[Goal of the exercise]
Leaving out all images, write out the records that follow exactly.

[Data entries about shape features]

--- START ---

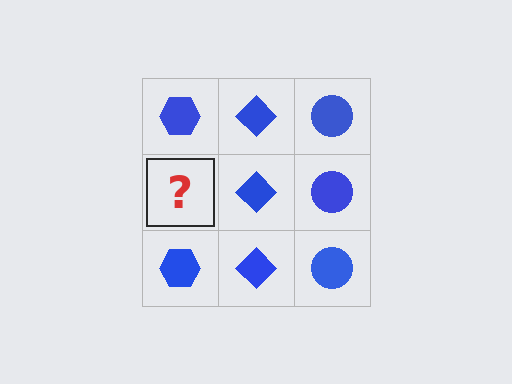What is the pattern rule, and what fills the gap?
The rule is that each column has a consistent shape. The gap should be filled with a blue hexagon.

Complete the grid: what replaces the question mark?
The question mark should be replaced with a blue hexagon.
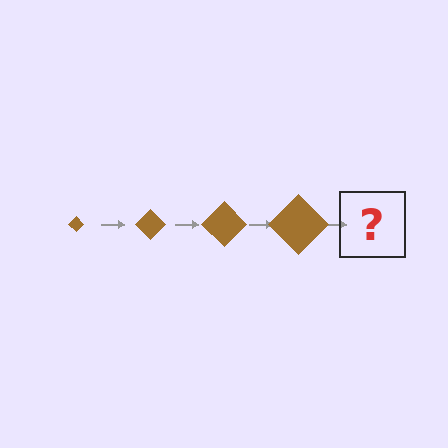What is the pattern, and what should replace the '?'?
The pattern is that the diamond gets progressively larger each step. The '?' should be a brown diamond, larger than the previous one.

--- END ---

[Finished exercise]
What is the pattern rule, and what fills the gap?
The rule is that each column has a consistent shape. The gap should be filled with a blue hexagon.

Complete the grid: what replaces the question mark?
The question mark should be replaced with a blue hexagon.
What is the pattern, and what should replace the '?'?
The pattern is that the diamond gets progressively larger each step. The '?' should be a brown diamond, larger than the previous one.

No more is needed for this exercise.